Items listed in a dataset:
# # # #

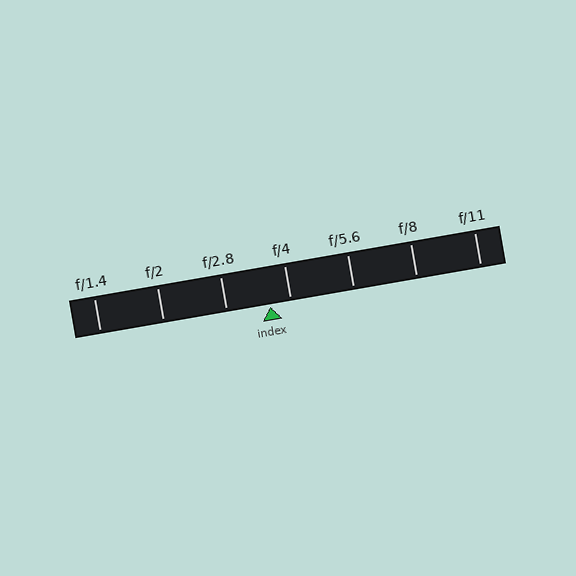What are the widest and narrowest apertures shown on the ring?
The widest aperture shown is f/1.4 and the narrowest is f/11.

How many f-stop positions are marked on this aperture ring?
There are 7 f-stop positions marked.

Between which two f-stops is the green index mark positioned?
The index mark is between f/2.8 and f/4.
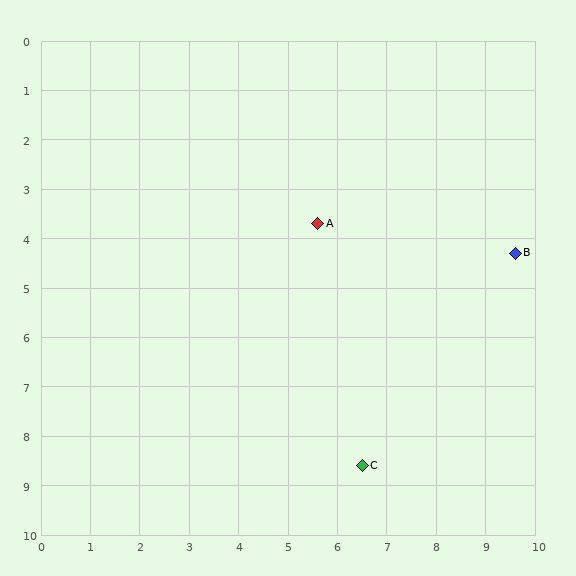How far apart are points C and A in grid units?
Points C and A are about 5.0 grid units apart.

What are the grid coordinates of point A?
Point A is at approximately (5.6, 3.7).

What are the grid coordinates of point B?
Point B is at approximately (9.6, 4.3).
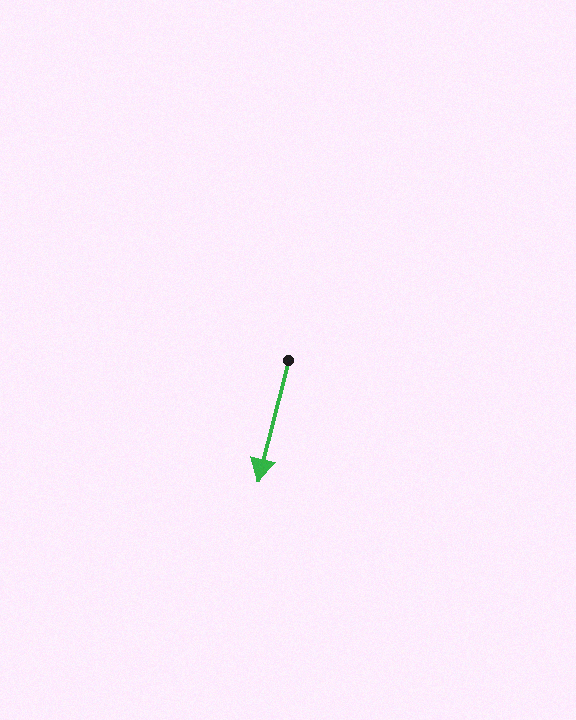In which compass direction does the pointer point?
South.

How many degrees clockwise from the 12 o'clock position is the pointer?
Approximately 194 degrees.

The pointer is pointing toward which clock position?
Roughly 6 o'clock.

# # # #

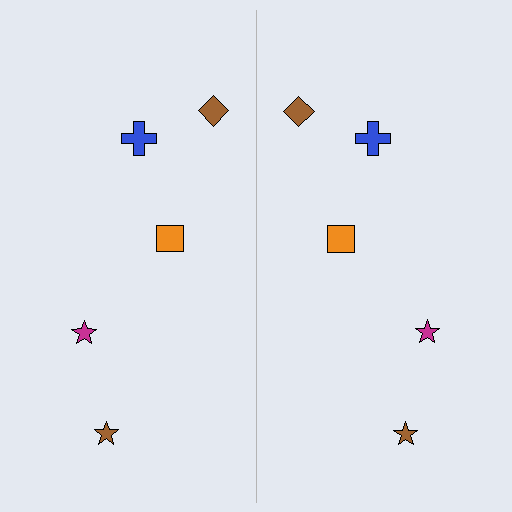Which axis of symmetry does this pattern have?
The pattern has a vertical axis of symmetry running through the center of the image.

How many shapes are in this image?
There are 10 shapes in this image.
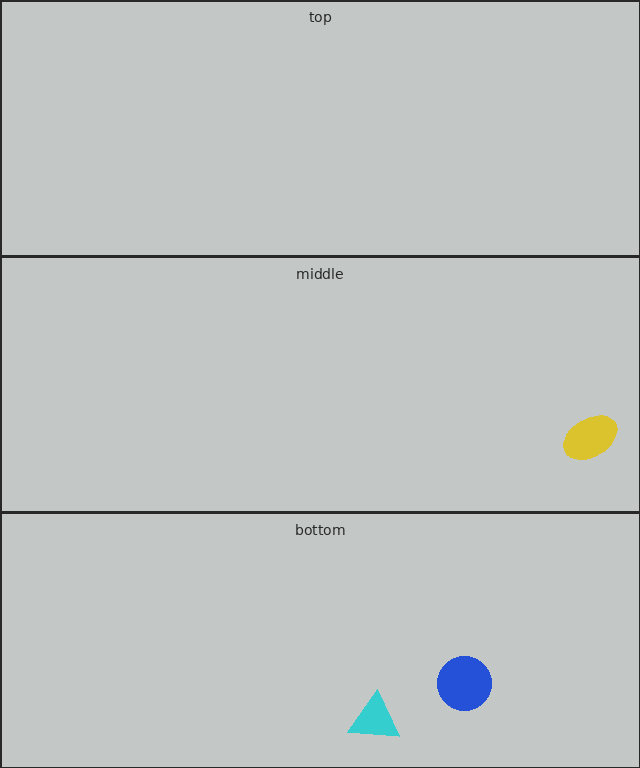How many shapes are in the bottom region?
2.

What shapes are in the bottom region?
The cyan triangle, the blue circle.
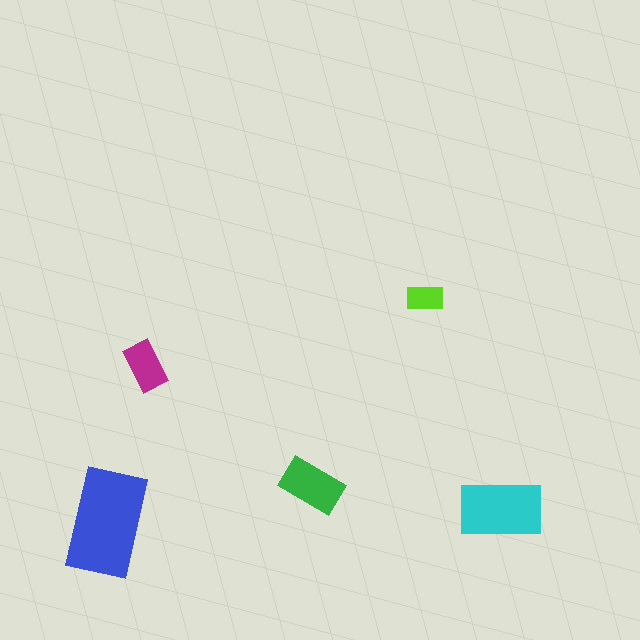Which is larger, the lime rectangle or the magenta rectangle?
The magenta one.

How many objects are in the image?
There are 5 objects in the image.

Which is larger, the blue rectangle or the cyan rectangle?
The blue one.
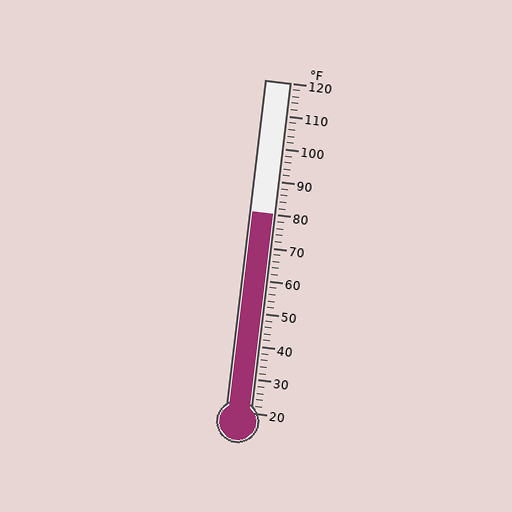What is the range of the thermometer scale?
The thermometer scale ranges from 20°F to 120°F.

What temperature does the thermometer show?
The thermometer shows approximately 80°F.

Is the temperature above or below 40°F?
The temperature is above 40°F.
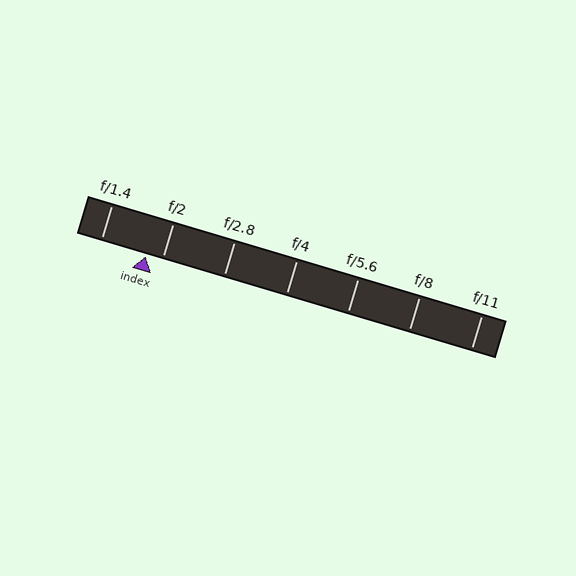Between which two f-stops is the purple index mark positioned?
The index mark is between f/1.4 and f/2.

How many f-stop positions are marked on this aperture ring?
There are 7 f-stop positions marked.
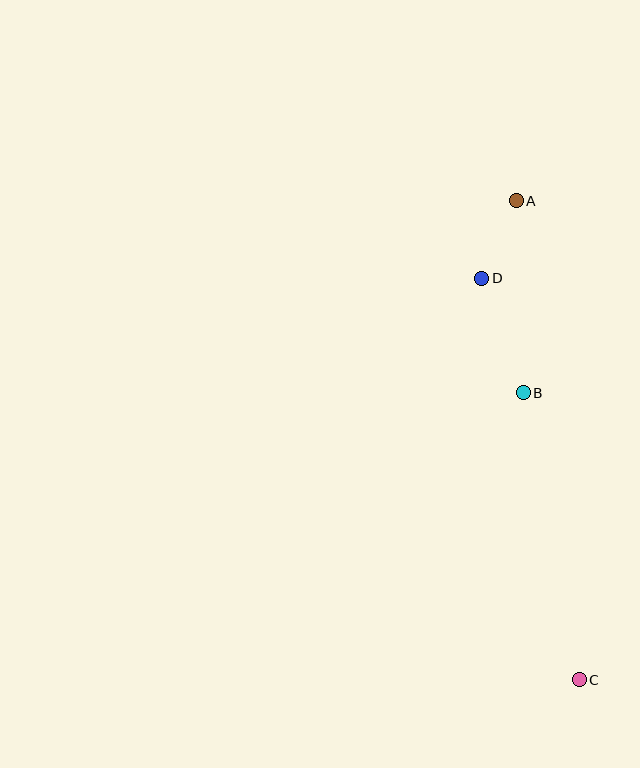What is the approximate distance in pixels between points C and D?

# # # #

** Problem **
Above are the records; copy exactly the lines from the one with "What shapes are in the bottom region?" through the one with "What is the approximate", including both, and nothing more. Leave out pictures.

** Completed task **
What shapes are in the bottom region?
The cyan triangle, the blue circle.
Which is larger, the lime rectangle or the magenta rectangle?
The magenta one.

How many objects are in the image?
There are 5 objects in the image.

Which is larger, the blue rectangle or the cyan rectangle?
The blue one.
What is the range of the thermometer scale?
The thermometer scale ranges from 20°F to 120°F.

What temperature does the thermometer show?
The thermometer shows approximately 80°F.

Is the temperature above or below 40°F?
The temperature is above 40°F.
Between which two f-stops is the purple index mark positioned?
The index mark is between f/1.4 and f/2.

How many f-stop positions are marked on this aperture ring?
There are 7 f-stop positions marked.
What is the approximate distance in pixels between points C and D?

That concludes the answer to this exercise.